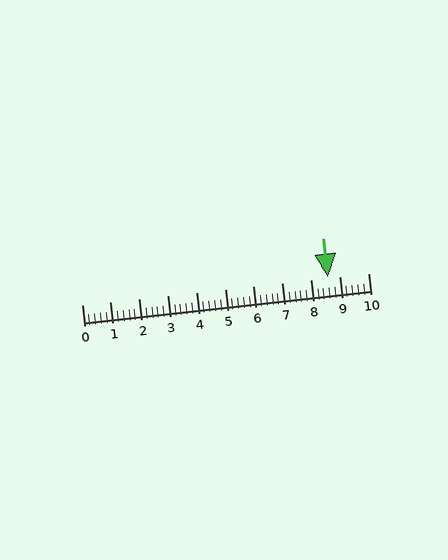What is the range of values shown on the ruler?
The ruler shows values from 0 to 10.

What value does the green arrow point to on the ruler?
The green arrow points to approximately 8.6.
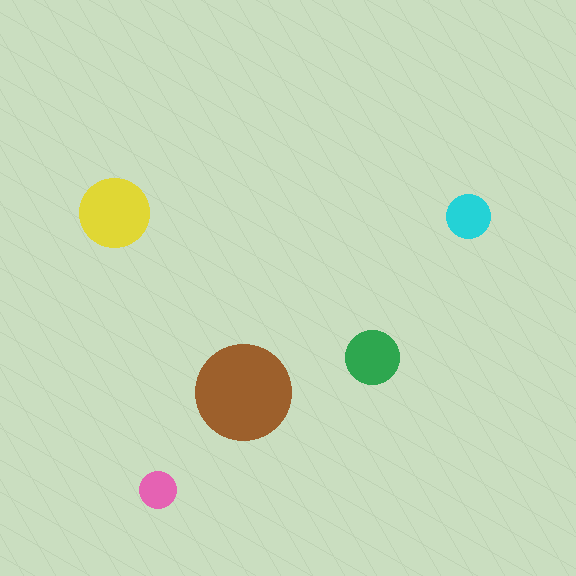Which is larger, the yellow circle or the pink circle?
The yellow one.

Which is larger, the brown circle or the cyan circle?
The brown one.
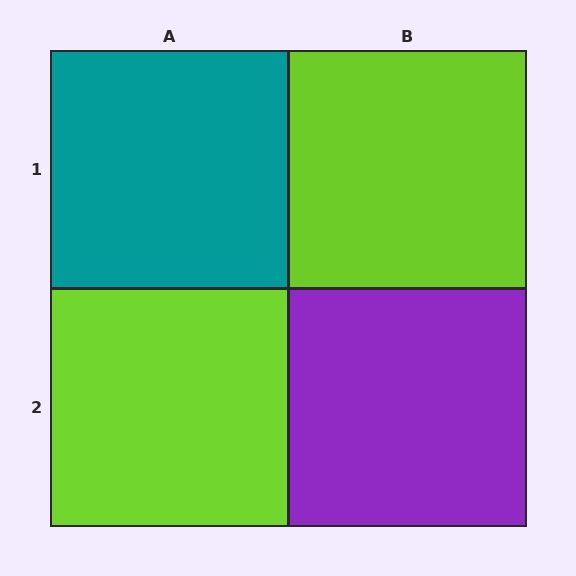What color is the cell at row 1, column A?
Teal.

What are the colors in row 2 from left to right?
Lime, purple.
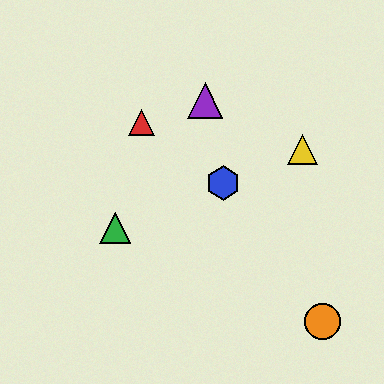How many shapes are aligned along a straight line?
3 shapes (the blue hexagon, the green triangle, the yellow triangle) are aligned along a straight line.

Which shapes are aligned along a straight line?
The blue hexagon, the green triangle, the yellow triangle are aligned along a straight line.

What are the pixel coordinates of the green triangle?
The green triangle is at (115, 228).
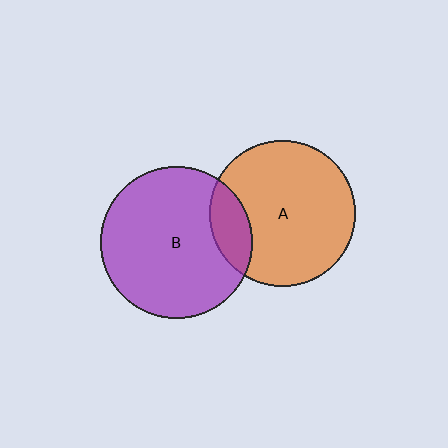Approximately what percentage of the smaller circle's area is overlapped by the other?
Approximately 15%.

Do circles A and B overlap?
Yes.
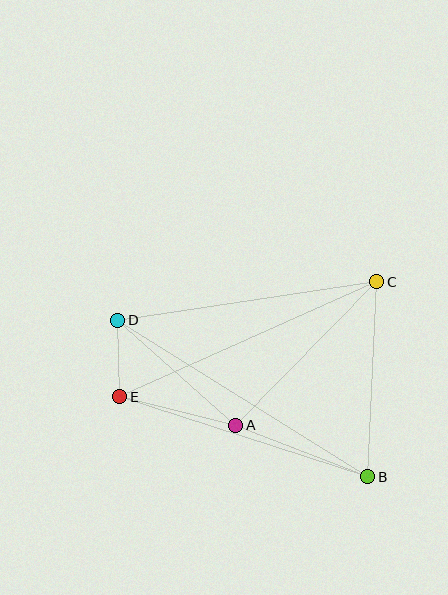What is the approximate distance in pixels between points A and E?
The distance between A and E is approximately 120 pixels.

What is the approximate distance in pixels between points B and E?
The distance between B and E is approximately 261 pixels.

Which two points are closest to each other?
Points D and E are closest to each other.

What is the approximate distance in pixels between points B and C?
The distance between B and C is approximately 195 pixels.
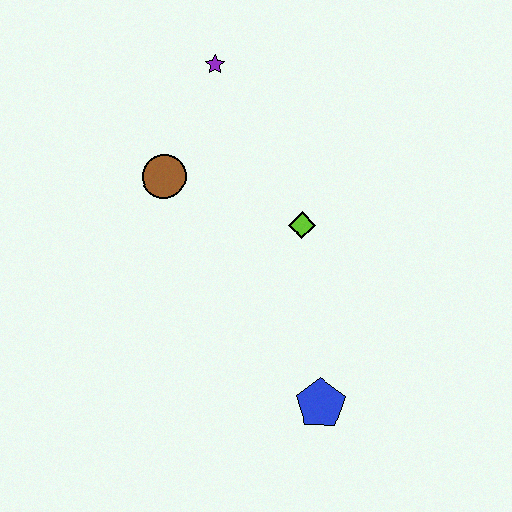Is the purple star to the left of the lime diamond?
Yes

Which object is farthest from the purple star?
The blue pentagon is farthest from the purple star.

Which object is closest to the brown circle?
The purple star is closest to the brown circle.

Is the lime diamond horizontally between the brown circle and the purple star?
No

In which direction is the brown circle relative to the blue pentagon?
The brown circle is above the blue pentagon.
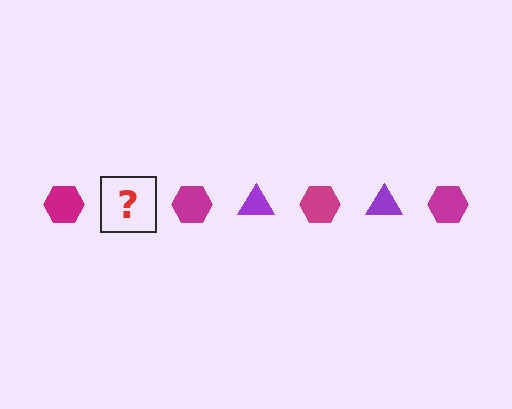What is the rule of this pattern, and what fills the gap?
The rule is that the pattern alternates between magenta hexagon and purple triangle. The gap should be filled with a purple triangle.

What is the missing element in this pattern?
The missing element is a purple triangle.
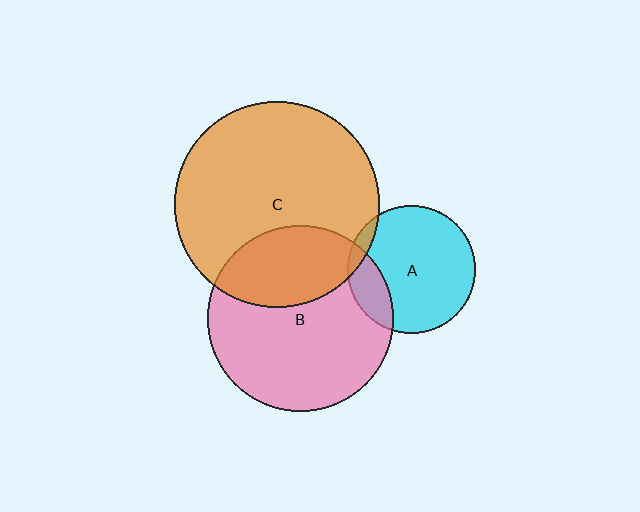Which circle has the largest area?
Circle C (orange).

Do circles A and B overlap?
Yes.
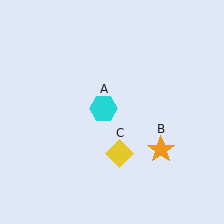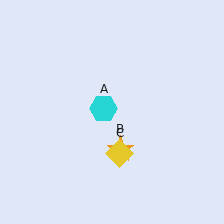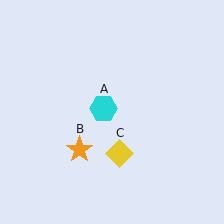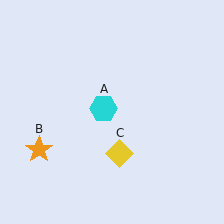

--*--

* **Instructions to follow**
Leave the pictures out, and reproduce only the lines from the line holding "What is the rule" through the last line of the material, both included.

* **Answer to this exercise**
What is the rule of this pattern, and what fills the gap?
The rule is that the pattern alternates between magenta hexagon and purple triangle. The gap should be filled with a purple triangle.

What is the missing element in this pattern?
The missing element is a purple triangle.
Which circle has the largest area?
Circle C (orange).

Do circles A and B overlap?
Yes.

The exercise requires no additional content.